┌──

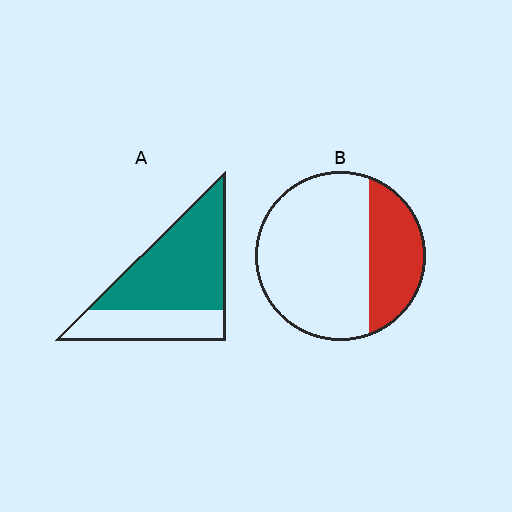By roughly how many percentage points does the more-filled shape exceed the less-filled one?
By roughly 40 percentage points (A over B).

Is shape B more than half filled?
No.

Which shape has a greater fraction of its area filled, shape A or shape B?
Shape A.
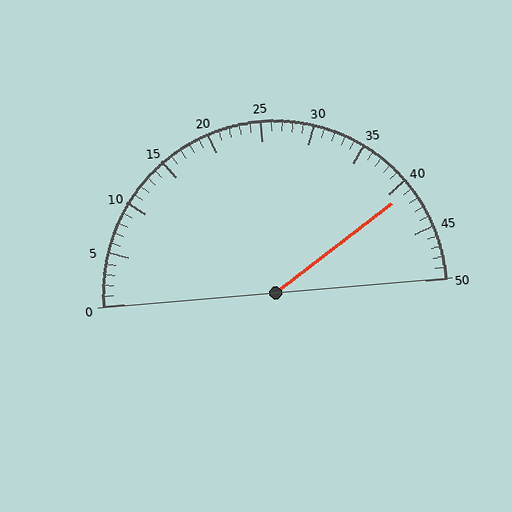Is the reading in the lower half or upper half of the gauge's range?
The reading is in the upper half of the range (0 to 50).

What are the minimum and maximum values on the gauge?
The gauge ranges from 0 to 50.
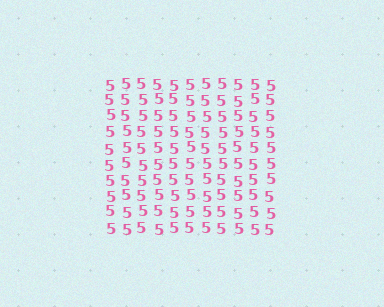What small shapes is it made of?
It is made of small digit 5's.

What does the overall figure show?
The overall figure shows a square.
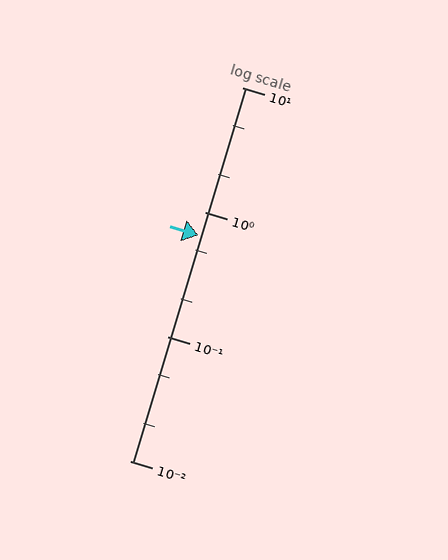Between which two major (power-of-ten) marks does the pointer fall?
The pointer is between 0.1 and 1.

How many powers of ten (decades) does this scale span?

└──

**Task description:**
Pick up at the line that holds "Is shape B more than half filled?" and restate each line, word for word, through the last line of the entries. Include both end lines but none of the pictures.

**Task output:**
Is shape B more than half filled?
No.

Which shape has a greater fraction of its area filled, shape A or shape B?
Shape A.
Is the reading in the lower half or upper half of the gauge's range?
The reading is in the upper half of the range (0 to 50).

What are the minimum and maximum values on the gauge?
The gauge ranges from 0 to 50.
What small shapes is it made of?
It is made of small digit 5's.

What does the overall figure show?
The overall figure shows a square.
Between which two major (power-of-ten) marks does the pointer fall?
The pointer is between 0.1 and 1.

How many powers of ten (decades) does this scale span?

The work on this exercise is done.